MATERIAL FOR THE TASK:
◆ ◆ ◆

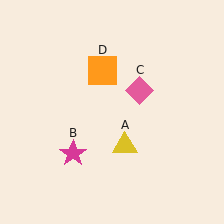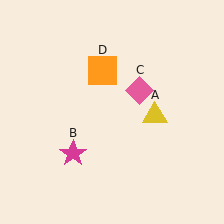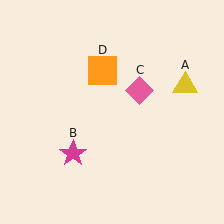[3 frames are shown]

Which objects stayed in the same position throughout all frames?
Magenta star (object B) and pink diamond (object C) and orange square (object D) remained stationary.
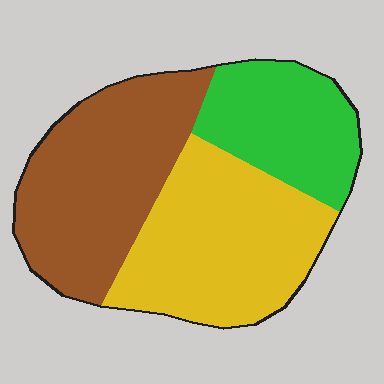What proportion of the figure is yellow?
Yellow takes up about three eighths (3/8) of the figure.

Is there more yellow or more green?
Yellow.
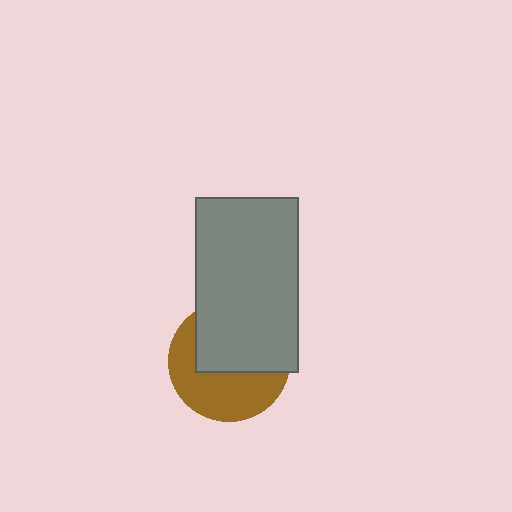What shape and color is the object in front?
The object in front is a gray rectangle.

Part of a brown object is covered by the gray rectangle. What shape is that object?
It is a circle.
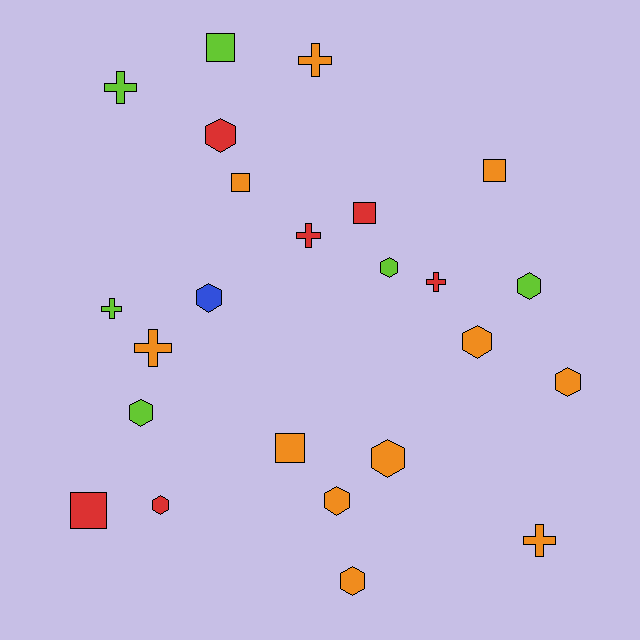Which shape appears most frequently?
Hexagon, with 11 objects.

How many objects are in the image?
There are 24 objects.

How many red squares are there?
There are 2 red squares.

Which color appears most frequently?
Orange, with 11 objects.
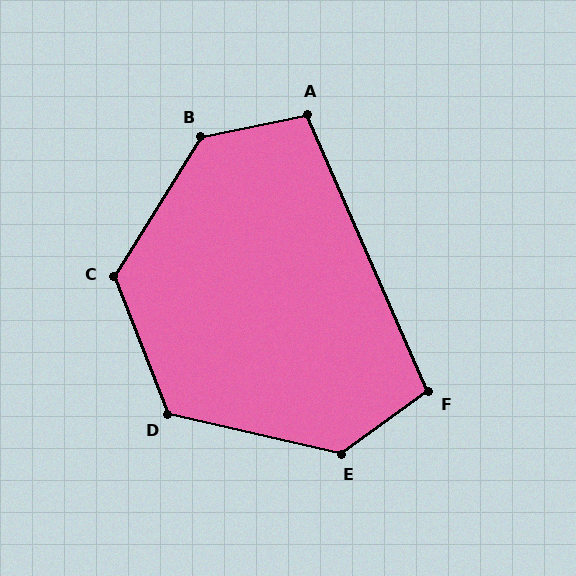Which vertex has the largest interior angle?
B, at approximately 134 degrees.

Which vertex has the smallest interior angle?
A, at approximately 102 degrees.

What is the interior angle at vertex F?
Approximately 102 degrees (obtuse).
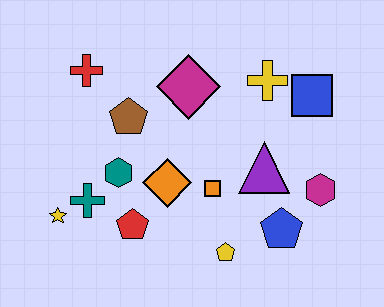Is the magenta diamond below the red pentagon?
No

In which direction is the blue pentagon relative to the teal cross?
The blue pentagon is to the right of the teal cross.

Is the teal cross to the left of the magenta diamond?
Yes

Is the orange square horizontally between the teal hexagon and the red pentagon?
No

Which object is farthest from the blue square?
The yellow star is farthest from the blue square.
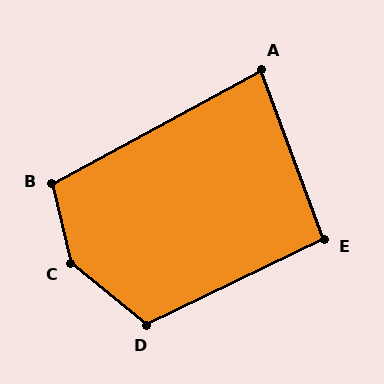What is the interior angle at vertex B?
Approximately 105 degrees (obtuse).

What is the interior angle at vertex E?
Approximately 96 degrees (obtuse).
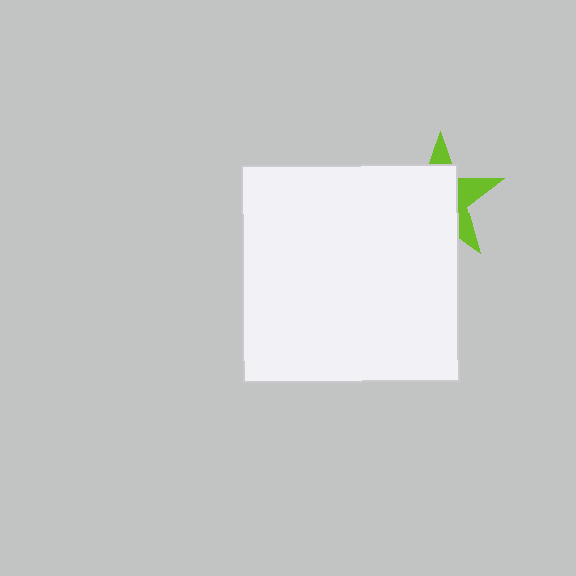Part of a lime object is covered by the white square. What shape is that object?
It is a star.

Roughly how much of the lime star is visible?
A small part of it is visible (roughly 32%).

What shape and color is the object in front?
The object in front is a white square.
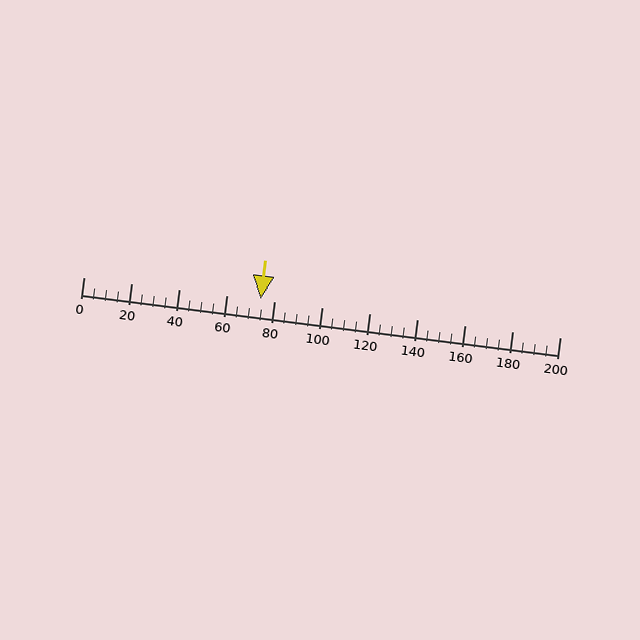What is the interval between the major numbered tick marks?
The major tick marks are spaced 20 units apart.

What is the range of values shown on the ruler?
The ruler shows values from 0 to 200.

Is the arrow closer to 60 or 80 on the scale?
The arrow is closer to 80.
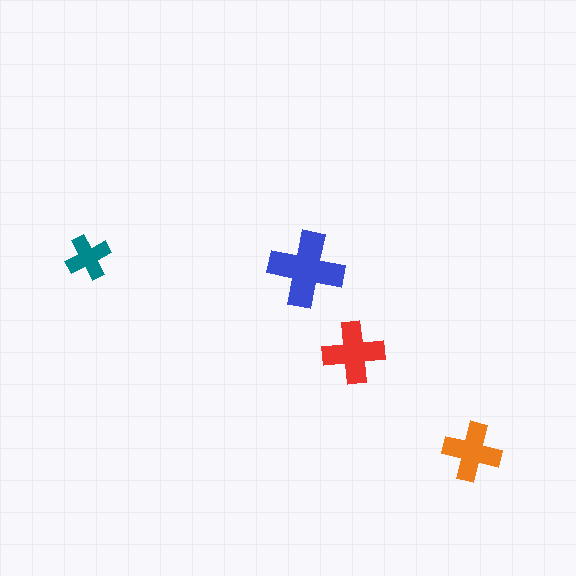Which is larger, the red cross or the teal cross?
The red one.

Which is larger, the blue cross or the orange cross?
The blue one.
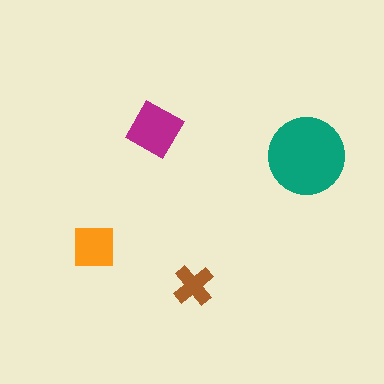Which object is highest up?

◆ ◆ ◆

WRITTEN INSTRUCTION:
Your task is to output exactly the lines from the line containing "What is the interval" through the last line, inclusive, leaving every picture out.

WRITTEN SOLUTION:
What is the interval between the major numbered tick marks?
The major tick marks are spaced 20 units apart.

What is the range of values shown on the ruler?
The ruler shows values from 0 to 200.

Is the arrow closer to 60 or 80 on the scale?
The arrow is closer to 80.
Which is larger, the red cross or the teal cross?
The red one.

Which is larger, the blue cross or the orange cross?
The blue one.
Which object is highest up?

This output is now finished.